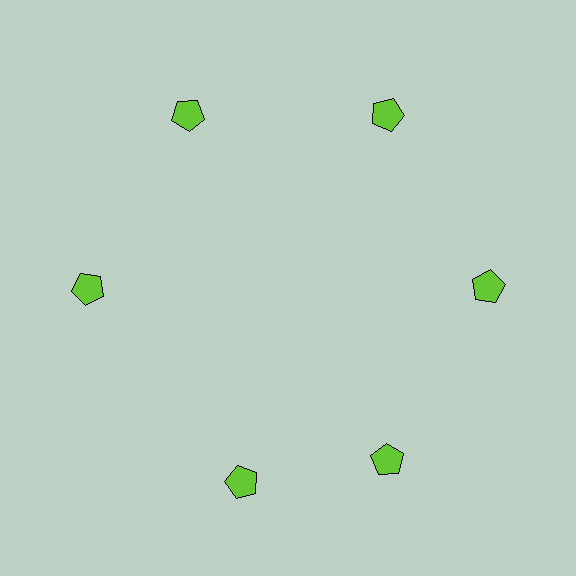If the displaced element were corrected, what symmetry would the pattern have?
It would have 6-fold rotational symmetry — the pattern would map onto itself every 60 degrees.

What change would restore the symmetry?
The symmetry would be restored by rotating it back into even spacing with its neighbors so that all 6 pentagons sit at equal angles and equal distance from the center.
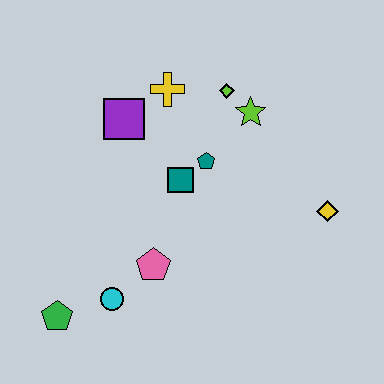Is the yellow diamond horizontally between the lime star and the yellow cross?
No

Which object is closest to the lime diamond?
The lime star is closest to the lime diamond.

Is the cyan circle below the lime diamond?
Yes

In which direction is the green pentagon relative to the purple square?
The green pentagon is below the purple square.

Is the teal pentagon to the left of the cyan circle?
No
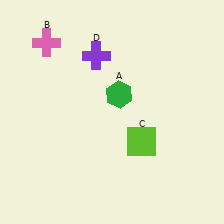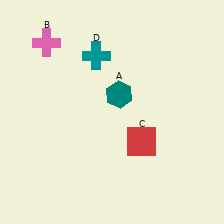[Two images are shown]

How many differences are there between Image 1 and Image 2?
There are 3 differences between the two images.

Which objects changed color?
A changed from green to teal. C changed from lime to red. D changed from purple to teal.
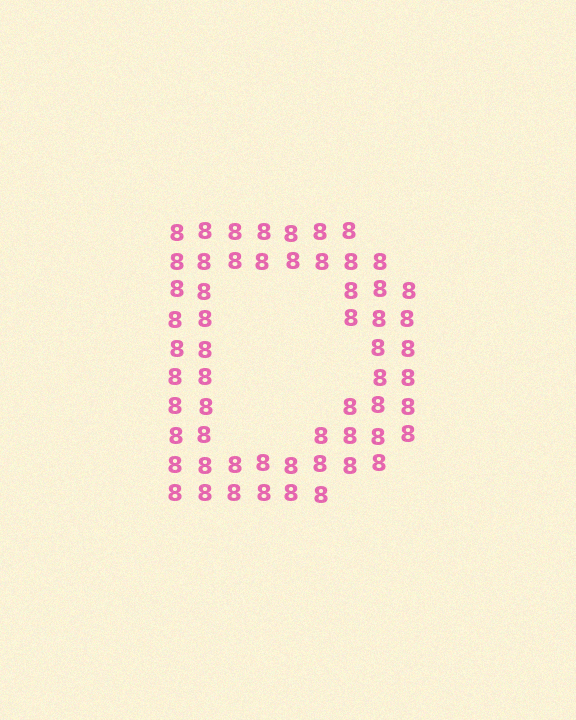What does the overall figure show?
The overall figure shows the letter D.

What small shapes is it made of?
It is made of small digit 8's.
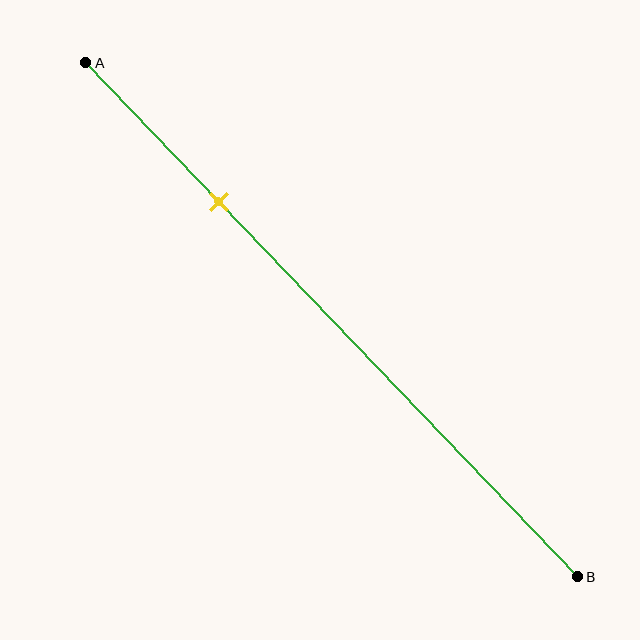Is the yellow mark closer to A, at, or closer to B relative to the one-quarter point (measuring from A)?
The yellow mark is approximately at the one-quarter point of segment AB.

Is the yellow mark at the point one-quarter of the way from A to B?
Yes, the mark is approximately at the one-quarter point.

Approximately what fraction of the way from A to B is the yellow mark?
The yellow mark is approximately 25% of the way from A to B.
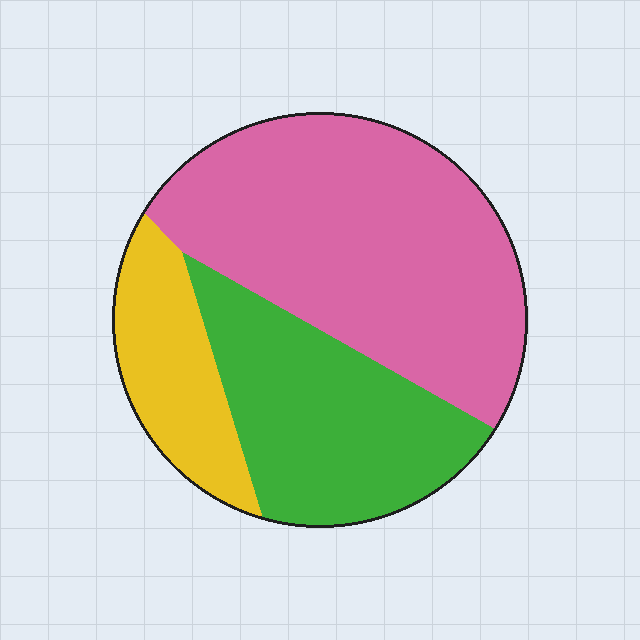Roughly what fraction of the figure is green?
Green covers about 30% of the figure.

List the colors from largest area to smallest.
From largest to smallest: pink, green, yellow.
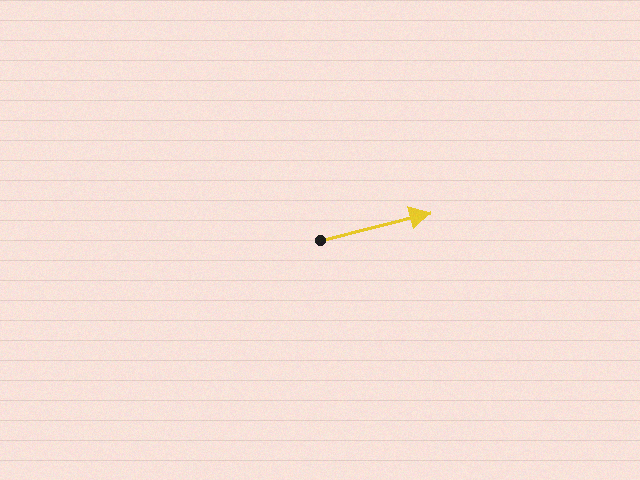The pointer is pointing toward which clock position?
Roughly 3 o'clock.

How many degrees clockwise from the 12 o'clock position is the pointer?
Approximately 76 degrees.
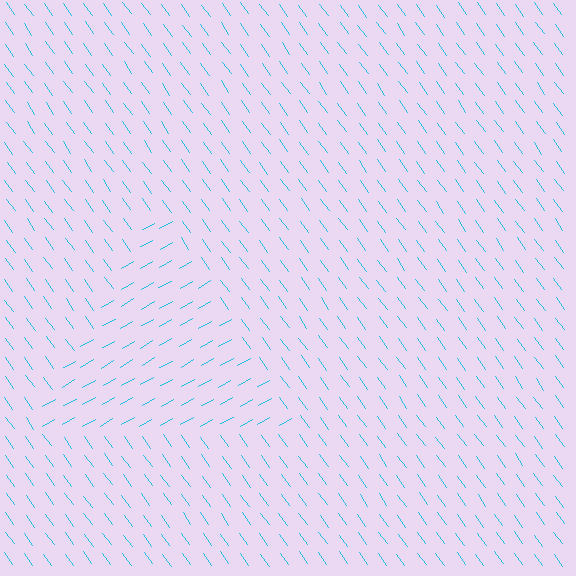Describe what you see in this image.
The image is filled with small cyan line segments. A triangle region in the image has lines oriented differently from the surrounding lines, creating a visible texture boundary.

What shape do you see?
I see a triangle.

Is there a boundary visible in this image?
Yes, there is a texture boundary formed by a change in line orientation.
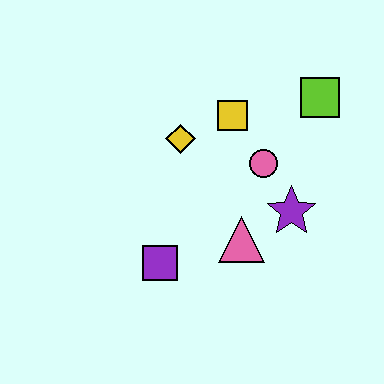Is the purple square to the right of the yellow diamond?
No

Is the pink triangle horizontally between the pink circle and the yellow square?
Yes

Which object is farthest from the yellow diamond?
The lime square is farthest from the yellow diamond.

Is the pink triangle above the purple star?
No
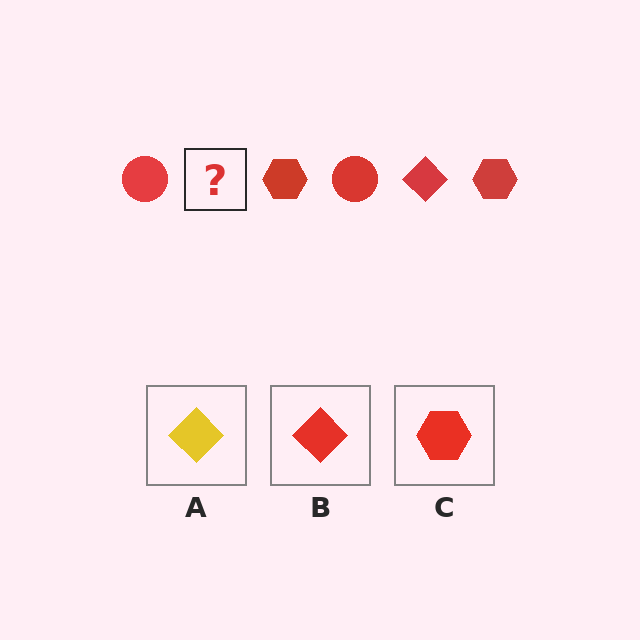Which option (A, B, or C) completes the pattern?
B.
========================
### [Job]
Leave out each picture and extract the lines from the one containing "Is there a boundary visible in this image?" through the end of the records above, inclusive, exactly as they stand.

### [Complete response]
Is there a boundary visible in this image?
Yes, there is a texture boundary formed by a change in line orientation.
Is the purple square to the right of the yellow diamond?
No

Is the pink triangle horizontally between the pink circle and the yellow square?
Yes

Which object is farthest from the yellow diamond?
The lime square is farthest from the yellow diamond.

Is the pink triangle above the purple star?
No
Which option (A, B, or C) completes the pattern?
B.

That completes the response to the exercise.